Make an exact copy of all the entries, but do not reproduce the pictures.

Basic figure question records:
----------------------------------------

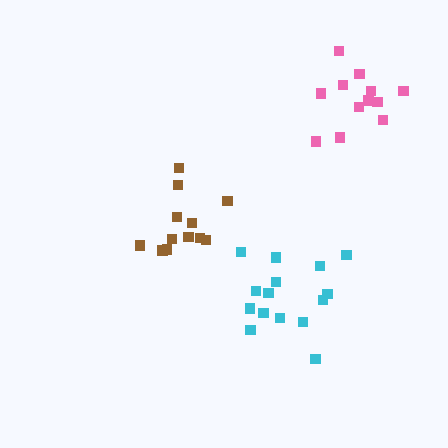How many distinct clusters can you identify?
There are 3 distinct clusters.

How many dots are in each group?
Group 1: 15 dots, Group 2: 12 dots, Group 3: 12 dots (39 total).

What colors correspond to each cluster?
The clusters are colored: cyan, pink, brown.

----------------------------------------

**COMPLETE RESPONSE**
How many distinct clusters can you identify?
There are 3 distinct clusters.

How many dots are in each group?
Group 1: 15 dots, Group 2: 12 dots, Group 3: 12 dots (39 total).

What colors correspond to each cluster?
The clusters are colored: cyan, pink, brown.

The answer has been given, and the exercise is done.